* _JOB_
Copy out exactly the lines from the one containing "Between the pink" through the end of the records, and no pictures.

--- start ---

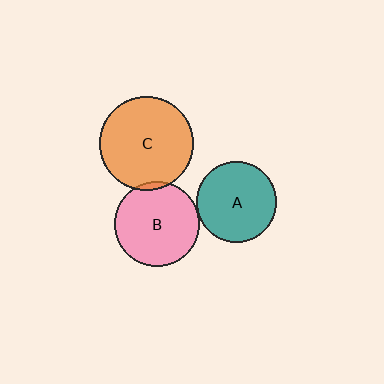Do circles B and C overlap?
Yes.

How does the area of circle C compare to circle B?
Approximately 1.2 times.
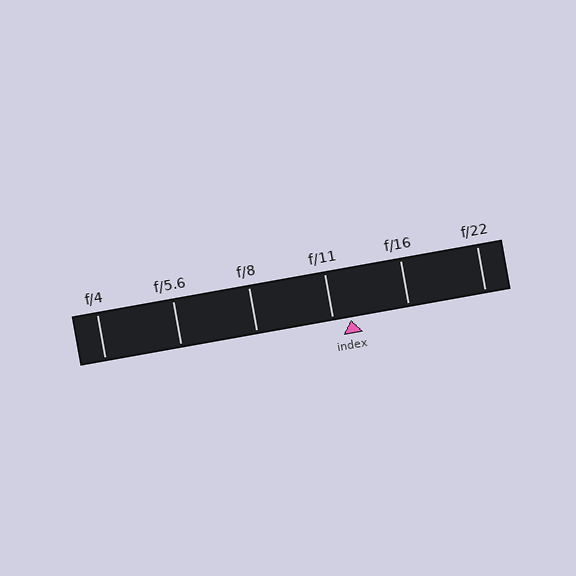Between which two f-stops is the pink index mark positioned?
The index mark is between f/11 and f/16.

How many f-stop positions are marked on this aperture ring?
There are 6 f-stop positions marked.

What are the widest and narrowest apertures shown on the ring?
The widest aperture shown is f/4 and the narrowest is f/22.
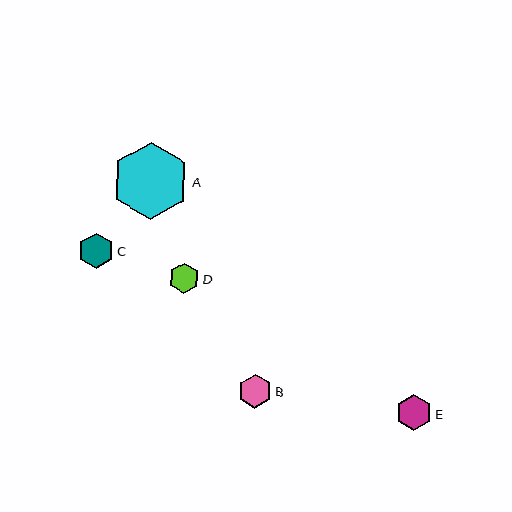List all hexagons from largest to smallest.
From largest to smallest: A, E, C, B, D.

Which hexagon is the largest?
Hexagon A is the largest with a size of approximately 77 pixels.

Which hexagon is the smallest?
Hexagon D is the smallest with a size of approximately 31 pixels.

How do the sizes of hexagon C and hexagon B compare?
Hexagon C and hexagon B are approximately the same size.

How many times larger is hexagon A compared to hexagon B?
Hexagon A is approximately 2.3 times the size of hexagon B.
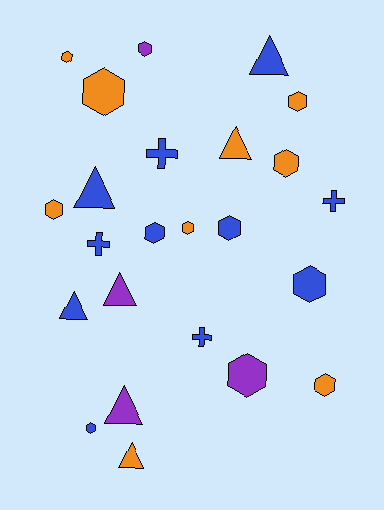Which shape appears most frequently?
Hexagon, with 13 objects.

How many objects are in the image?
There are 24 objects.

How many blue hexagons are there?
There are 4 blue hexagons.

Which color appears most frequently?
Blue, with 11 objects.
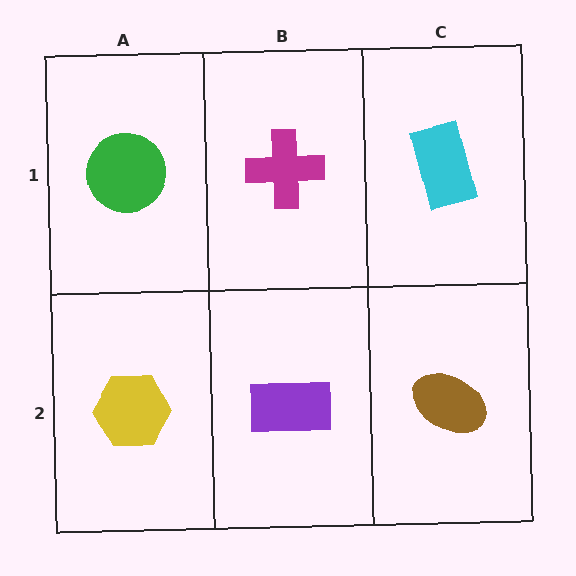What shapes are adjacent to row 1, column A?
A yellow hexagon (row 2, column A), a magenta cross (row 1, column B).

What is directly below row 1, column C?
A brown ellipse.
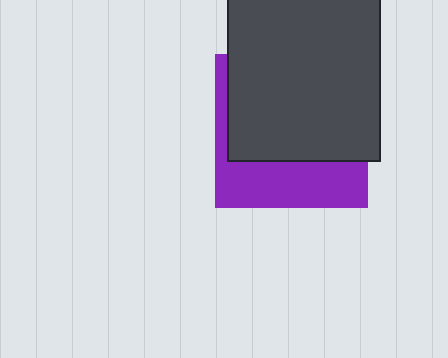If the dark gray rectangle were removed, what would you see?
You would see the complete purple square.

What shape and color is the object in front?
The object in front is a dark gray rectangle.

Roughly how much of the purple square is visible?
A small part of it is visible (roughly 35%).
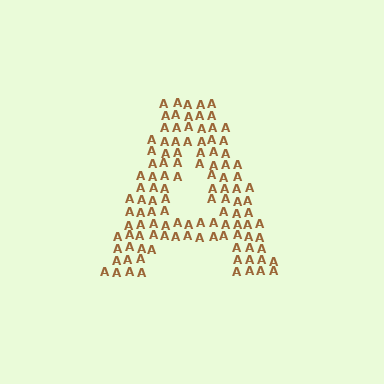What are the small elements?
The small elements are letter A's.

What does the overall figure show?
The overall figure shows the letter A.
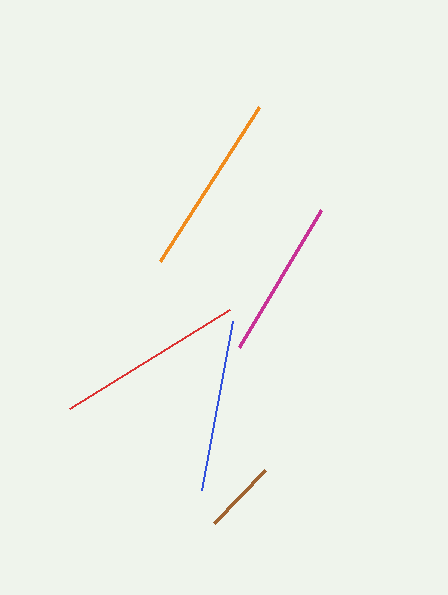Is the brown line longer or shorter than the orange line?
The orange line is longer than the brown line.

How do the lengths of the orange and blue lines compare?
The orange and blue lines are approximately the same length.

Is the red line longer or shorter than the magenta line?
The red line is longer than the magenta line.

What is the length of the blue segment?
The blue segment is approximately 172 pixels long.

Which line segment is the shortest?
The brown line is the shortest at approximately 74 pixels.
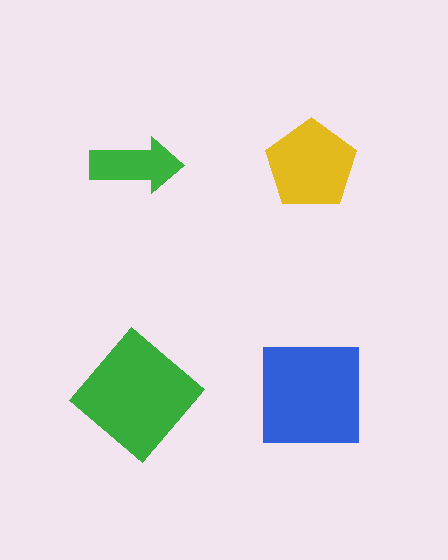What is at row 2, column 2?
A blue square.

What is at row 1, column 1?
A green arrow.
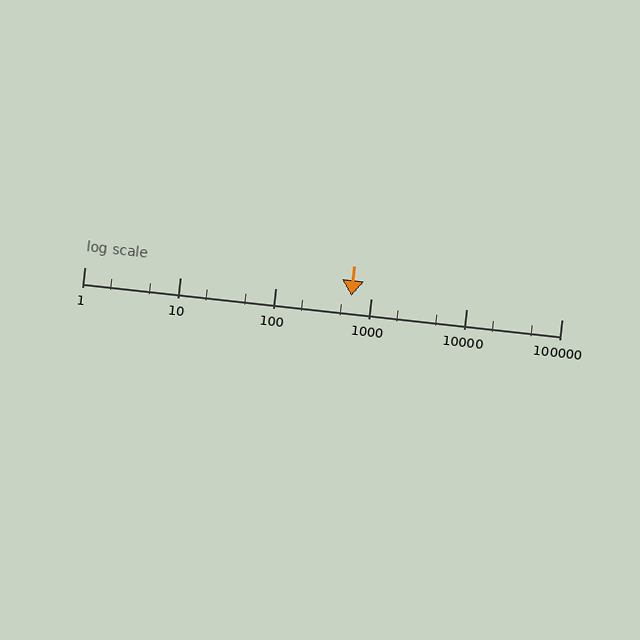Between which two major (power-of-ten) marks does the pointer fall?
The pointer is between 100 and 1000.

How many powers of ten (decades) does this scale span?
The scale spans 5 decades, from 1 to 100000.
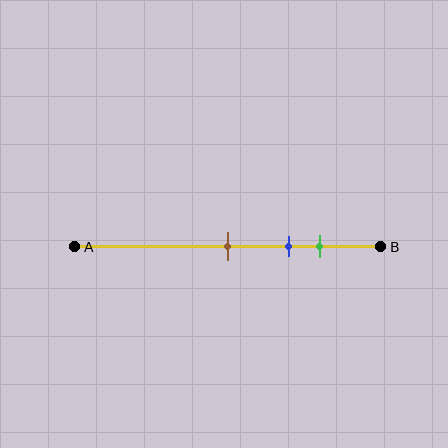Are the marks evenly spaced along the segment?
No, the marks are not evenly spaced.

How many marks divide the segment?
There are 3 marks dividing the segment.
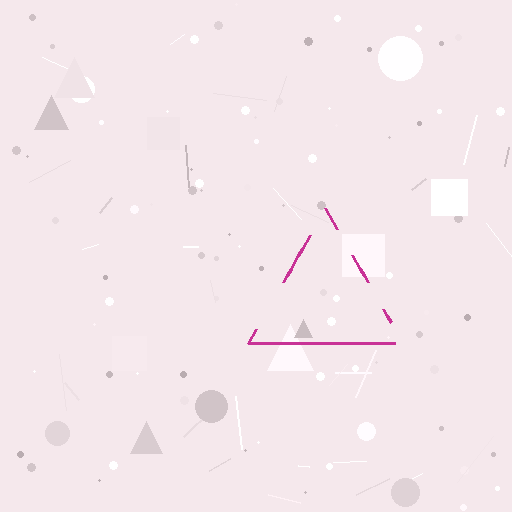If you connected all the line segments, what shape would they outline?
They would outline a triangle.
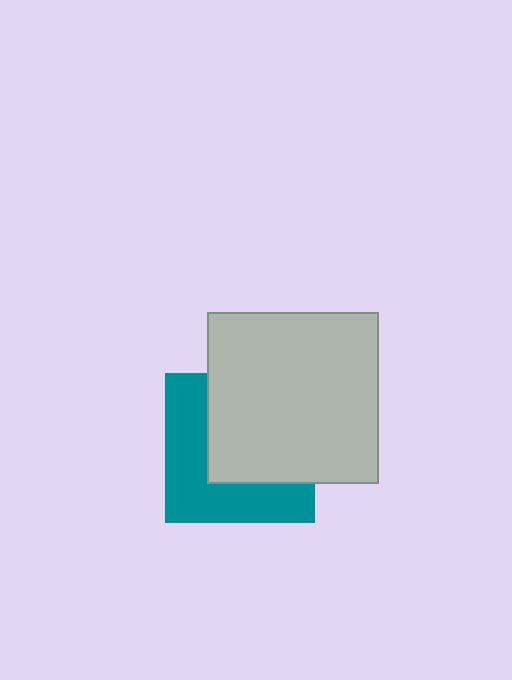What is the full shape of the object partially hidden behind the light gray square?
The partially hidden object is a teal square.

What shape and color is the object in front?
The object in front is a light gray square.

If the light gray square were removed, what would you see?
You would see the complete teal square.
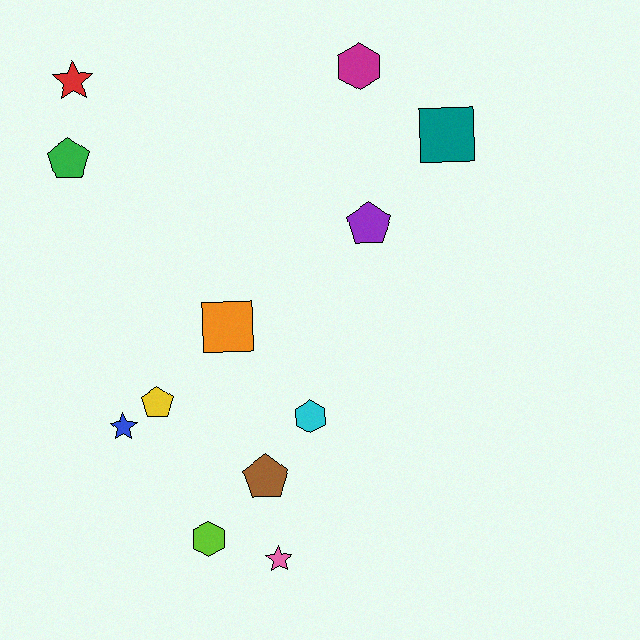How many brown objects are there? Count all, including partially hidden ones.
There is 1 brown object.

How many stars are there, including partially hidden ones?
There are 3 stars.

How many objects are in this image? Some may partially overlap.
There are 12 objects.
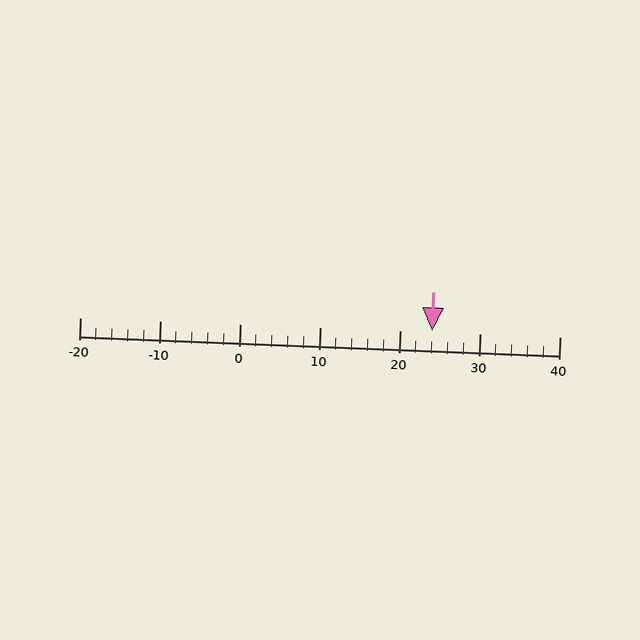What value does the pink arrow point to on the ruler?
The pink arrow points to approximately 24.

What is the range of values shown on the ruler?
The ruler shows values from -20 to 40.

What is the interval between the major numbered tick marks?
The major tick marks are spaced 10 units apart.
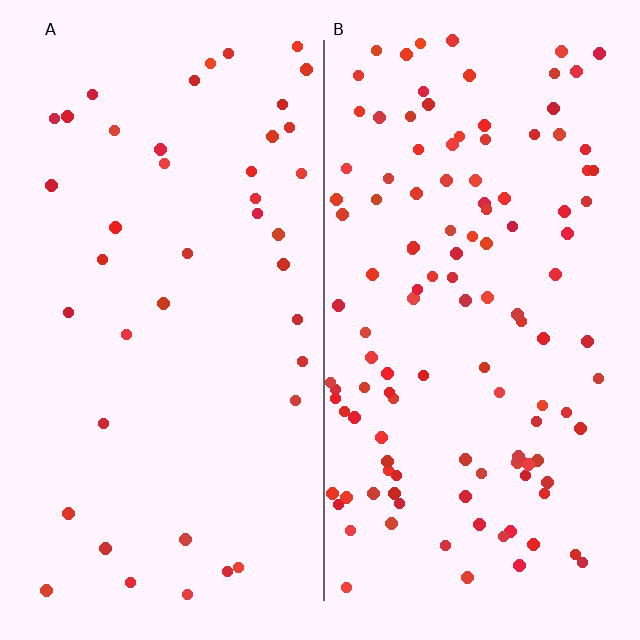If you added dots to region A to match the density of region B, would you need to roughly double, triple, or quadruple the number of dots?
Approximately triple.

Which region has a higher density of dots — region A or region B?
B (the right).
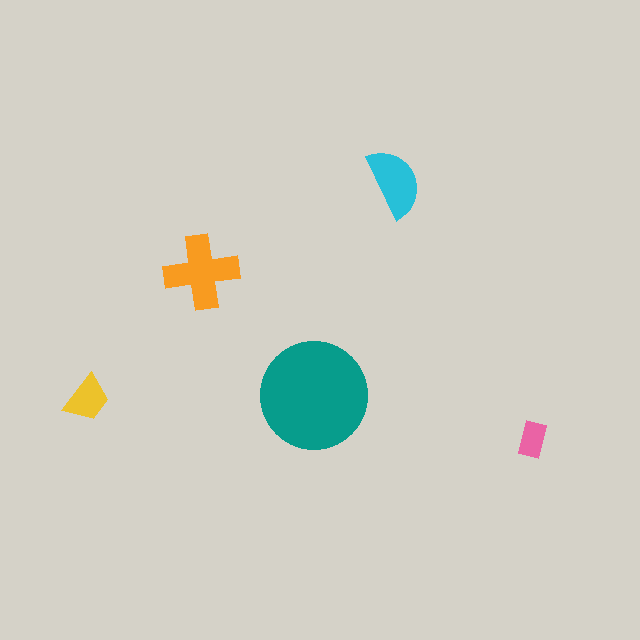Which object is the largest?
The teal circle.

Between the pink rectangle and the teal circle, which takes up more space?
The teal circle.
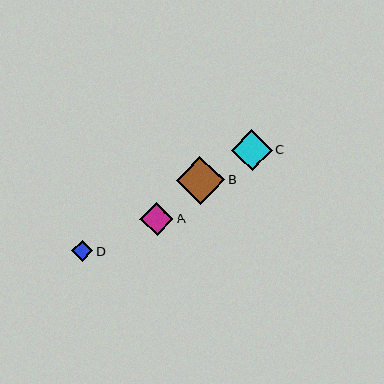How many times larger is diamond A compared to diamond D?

--- end ---

* _ANSWER IN FULL_
Between the pink rectangle and the teal circle, which takes up more space?
The teal circle.
How many times larger is diamond A compared to diamond D?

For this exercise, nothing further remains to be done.